## Written instruction
Among the records that follow, find the line with "Which point is closest to the center" and the line with "Which object is the smallest?". Set down those lines and all lines between them exactly, without adding anything.

## Information given
/---

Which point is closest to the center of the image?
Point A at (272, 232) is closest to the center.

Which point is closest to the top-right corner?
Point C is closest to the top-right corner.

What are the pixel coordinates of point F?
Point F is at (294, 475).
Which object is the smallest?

\---
/---

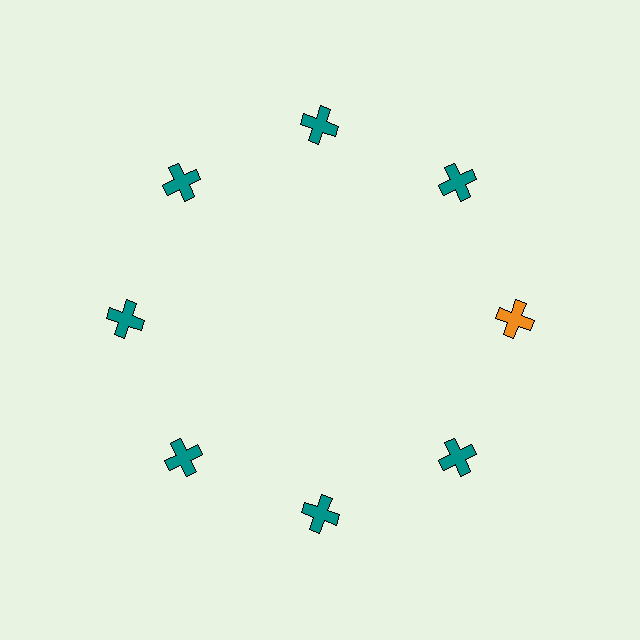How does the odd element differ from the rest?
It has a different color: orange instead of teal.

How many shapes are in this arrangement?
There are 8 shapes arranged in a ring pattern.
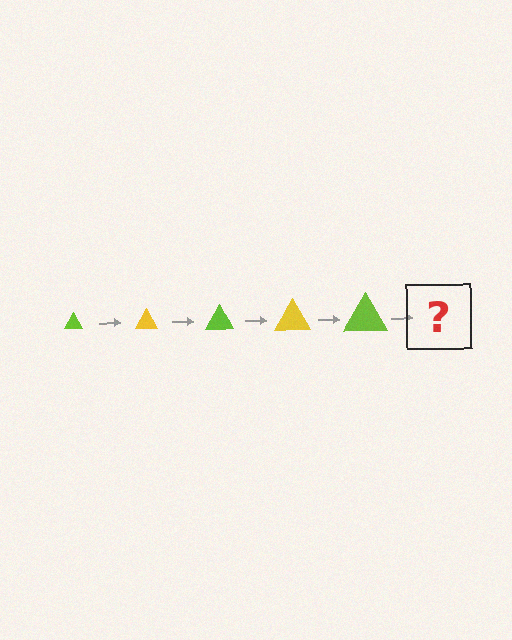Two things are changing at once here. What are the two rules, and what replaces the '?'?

\---
/---

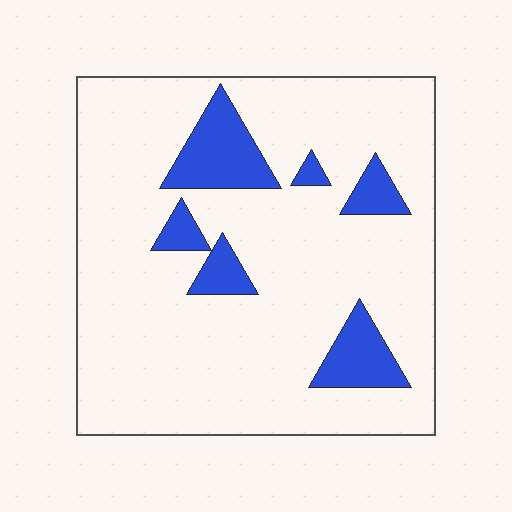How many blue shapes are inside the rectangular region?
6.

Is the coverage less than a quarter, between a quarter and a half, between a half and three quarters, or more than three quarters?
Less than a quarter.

\---

## Final result
Which point is closest to the center of the image?
Point A at (272, 232) is closest to the center.

Which point is closest to the top-right corner?
Point C is closest to the top-right corner.

What are the pixel coordinates of point F?
Point F is at (294, 475).
Which object is the smallest?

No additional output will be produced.